Simple shape dataset records
_ _ _ _
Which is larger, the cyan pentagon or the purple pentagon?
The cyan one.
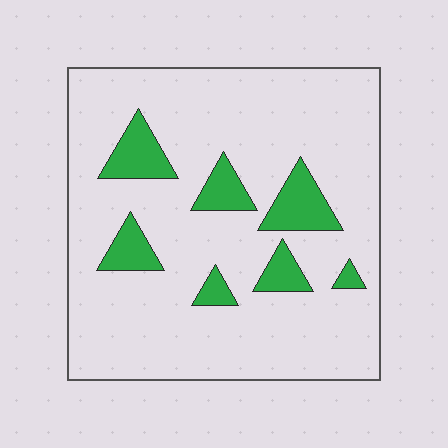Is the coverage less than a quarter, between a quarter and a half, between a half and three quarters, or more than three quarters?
Less than a quarter.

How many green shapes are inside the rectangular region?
7.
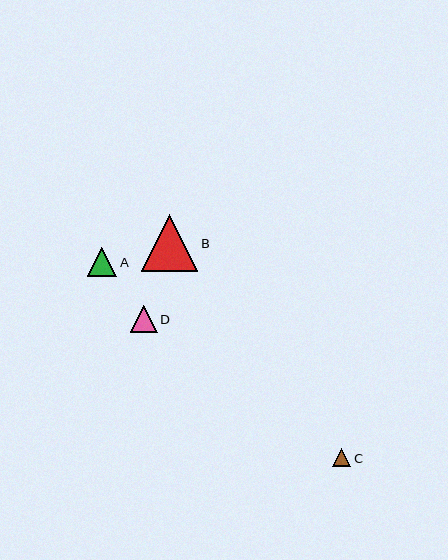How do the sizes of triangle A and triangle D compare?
Triangle A and triangle D are approximately the same size.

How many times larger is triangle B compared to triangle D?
Triangle B is approximately 2.1 times the size of triangle D.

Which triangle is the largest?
Triangle B is the largest with a size of approximately 56 pixels.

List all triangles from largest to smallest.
From largest to smallest: B, A, D, C.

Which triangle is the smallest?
Triangle C is the smallest with a size of approximately 18 pixels.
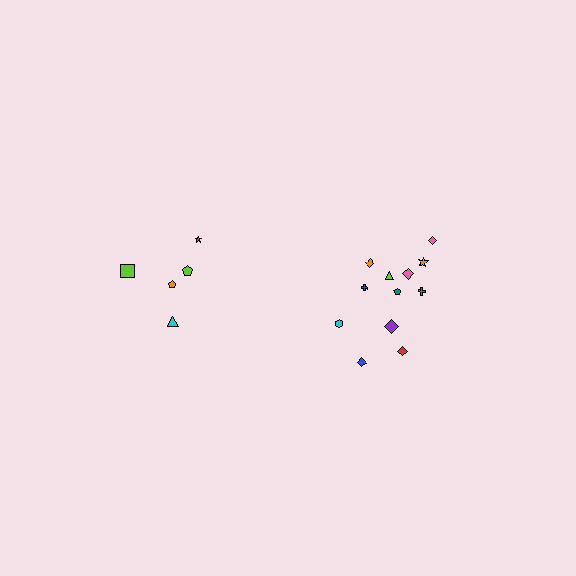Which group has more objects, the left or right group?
The right group.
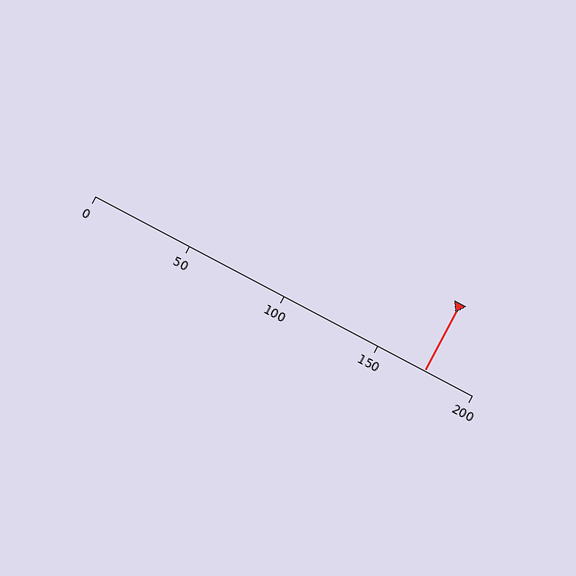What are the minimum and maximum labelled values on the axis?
The axis runs from 0 to 200.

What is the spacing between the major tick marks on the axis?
The major ticks are spaced 50 apart.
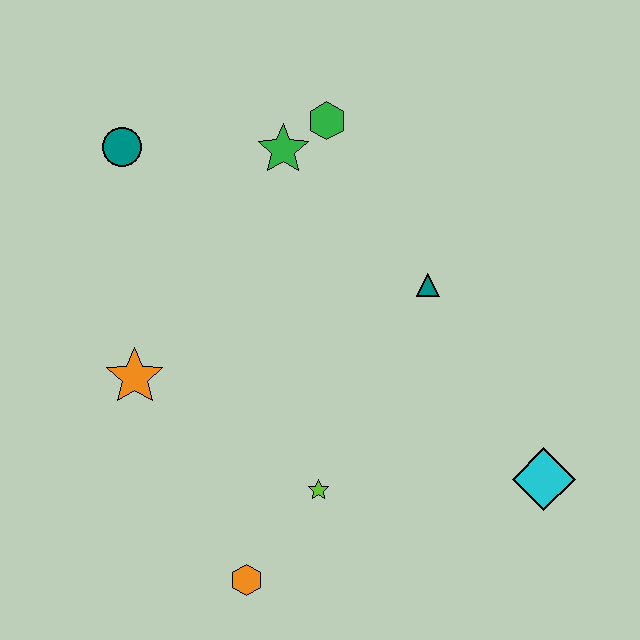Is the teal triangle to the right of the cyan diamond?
No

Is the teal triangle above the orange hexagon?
Yes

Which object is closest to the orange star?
The lime star is closest to the orange star.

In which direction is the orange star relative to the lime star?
The orange star is to the left of the lime star.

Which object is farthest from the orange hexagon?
The green hexagon is farthest from the orange hexagon.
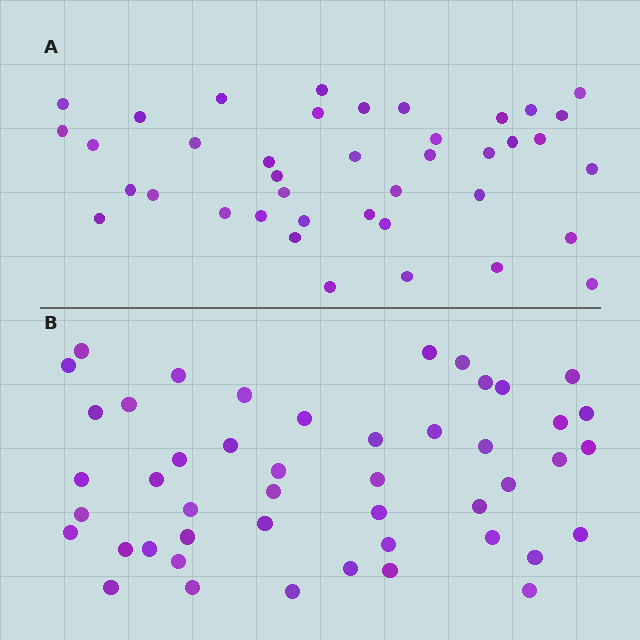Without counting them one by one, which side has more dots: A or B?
Region B (the bottom region) has more dots.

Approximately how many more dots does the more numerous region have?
Region B has roughly 8 or so more dots than region A.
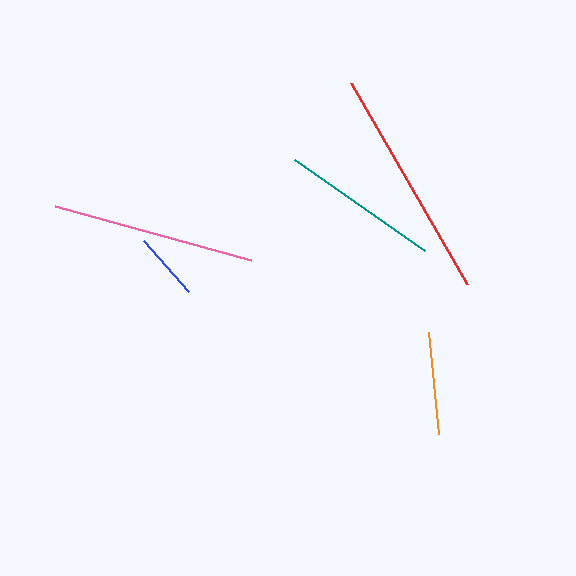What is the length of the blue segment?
The blue segment is approximately 68 pixels long.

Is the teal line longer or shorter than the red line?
The red line is longer than the teal line.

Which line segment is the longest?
The red line is the longest at approximately 232 pixels.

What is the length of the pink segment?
The pink segment is approximately 203 pixels long.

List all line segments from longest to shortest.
From longest to shortest: red, pink, teal, orange, blue.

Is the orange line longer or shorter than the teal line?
The teal line is longer than the orange line.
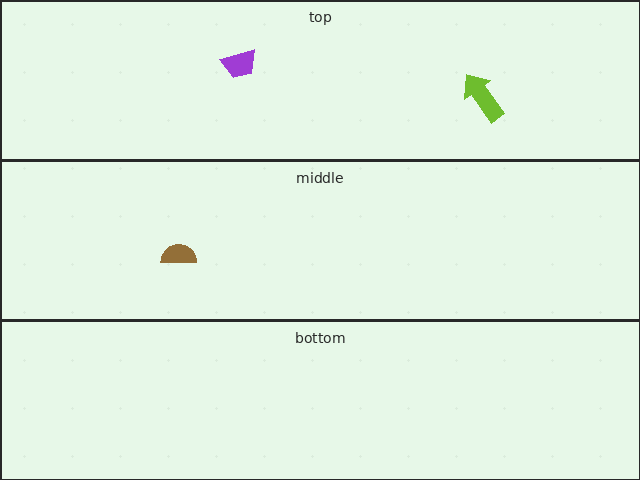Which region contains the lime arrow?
The top region.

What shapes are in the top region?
The lime arrow, the purple trapezoid.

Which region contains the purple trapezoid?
The top region.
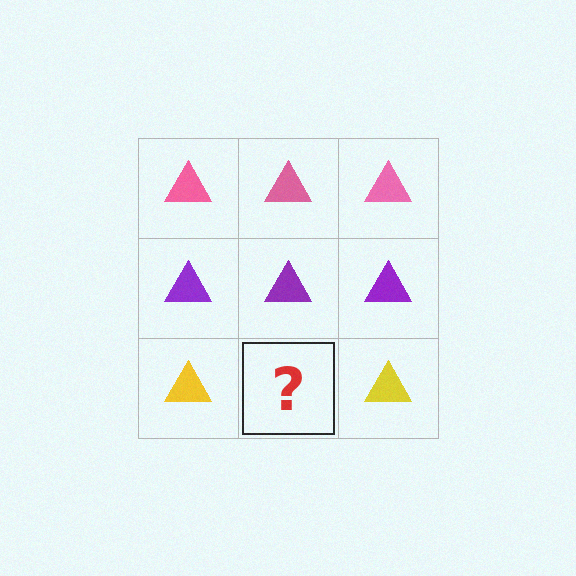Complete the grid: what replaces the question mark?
The question mark should be replaced with a yellow triangle.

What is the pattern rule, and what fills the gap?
The rule is that each row has a consistent color. The gap should be filled with a yellow triangle.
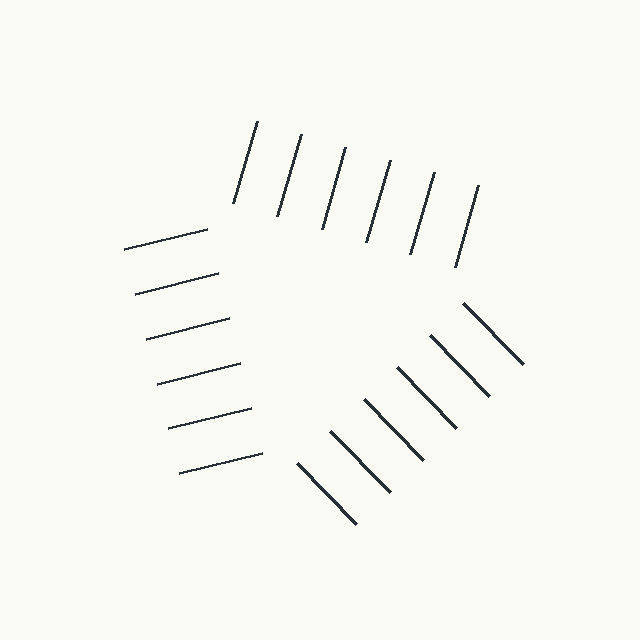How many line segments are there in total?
18 — 6 along each of the 3 edges.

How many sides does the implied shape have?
3 sides — the line-ends trace a triangle.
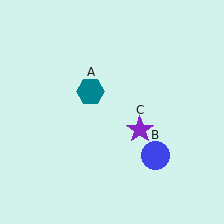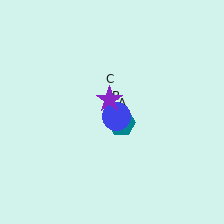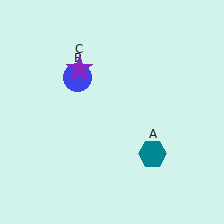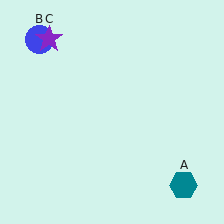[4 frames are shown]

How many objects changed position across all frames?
3 objects changed position: teal hexagon (object A), blue circle (object B), purple star (object C).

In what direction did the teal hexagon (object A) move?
The teal hexagon (object A) moved down and to the right.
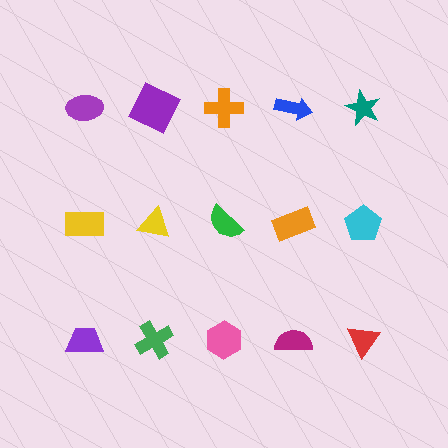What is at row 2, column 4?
An orange rectangle.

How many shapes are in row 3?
5 shapes.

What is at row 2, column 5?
A cyan pentagon.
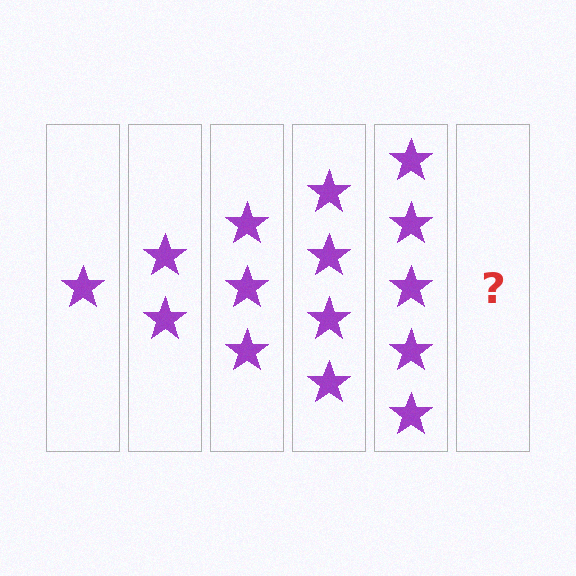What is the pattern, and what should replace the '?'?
The pattern is that each step adds one more star. The '?' should be 6 stars.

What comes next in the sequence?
The next element should be 6 stars.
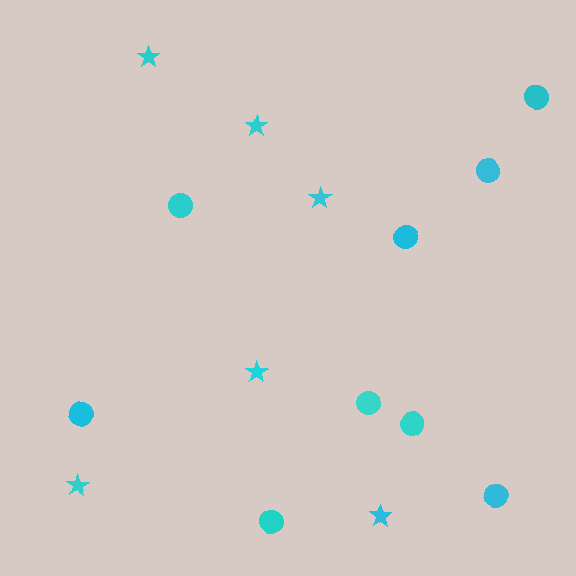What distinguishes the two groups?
_ _ _ _
Goal
Return all of the data exactly as written, and drop the pictures.

Task output
Which is larger, the cyan pentagon or the purple pentagon?
The cyan one.
Is the coverage less than a quarter, between a quarter and a half, between a half and three quarters, or more than three quarters?
Less than a quarter.

How many green shapes are inside the rectangular region?
7.
How do the sizes of triangle A and triangle D compare?
Triangle A and triangle D are approximately the same size.

How many times larger is triangle B compared to triangle D?
Triangle B is approximately 2.1 times the size of triangle D.

Which triangle is the largest?
Triangle B is the largest with a size of approximately 56 pixels.

List all triangles from largest to smallest.
From largest to smallest: B, A, D, C.

Which triangle is the smallest?
Triangle C is the smallest with a size of approximately 18 pixels.
Which group has more objects, the left or right group?
The right group.
What are the minimum and maximum labelled values on the axis?
The axis runs from 0 to 200.

What is the spacing between the major tick marks on the axis?
The major ticks are spaced 50 apart.
Is the teal triangle to the right of the cyan diamond?
No

Is the teal triangle above the orange hexagon?
Yes

Which object is closest to the orange star?
The lime star is closest to the orange star.

In which direction is the orange star relative to the lime star?
The orange star is to the left of the lime star.

Which object is farthest from the orange hexagon?
The green hexagon is farthest from the orange hexagon.
Without counting them one by one, which side has more dots: A or B?
Region B (the bottom region) has more dots.

Approximately how many more dots does the more numerous region have?
Region B has roughly 8 or so more dots than region A.
What is the length of the blue segment?
The blue segment is approximately 68 pixels long.

Is the teal line longer or shorter than the red line?
The red line is longer than the teal line.

Which line segment is the longest?
The red line is the longest at approximately 232 pixels.

What is the length of the pink segment?
The pink segment is approximately 203 pixels long.

List all line segments from longest to shortest.
From longest to shortest: red, pink, teal, orange, blue.

Is the orange line longer or shorter than the teal line?
The teal line is longer than the orange line.
Which region contains the lime arrow?
The top region.

What shapes are in the top region?
The lime arrow, the purple trapezoid.

Which region contains the purple trapezoid?
The top region.
Complete the grid: what replaces the question mark?
The question mark should be replaced with a yellow triangle.

What is the pattern rule, and what fills the gap?
The rule is that each row has a consistent color. The gap should be filled with a yellow triangle.
How many line segments are there in total?
18 — 6 along each of the 3 edges.

How many sides does the implied shape have?
3 sides — the line-ends trace a triangle.
[4 frames are shown]

How many objects changed position across all frames?
3 objects changed position: teal hexagon (object A), blue circle (object B), purple star (object C).

In what direction did the teal hexagon (object A) move?
The teal hexagon (object A) moved down and to the right.
What is at row 2, column 4?
An orange rectangle.

How many shapes are in row 3?
5 shapes.

What is at row 2, column 5?
A cyan pentagon.
What is the pattern, and what should replace the '?'?
The pattern is that each step adds one more star. The '?' should be 6 stars.

What comes next in the sequence?
The next element should be 6 stars.
What distinguishes the two groups?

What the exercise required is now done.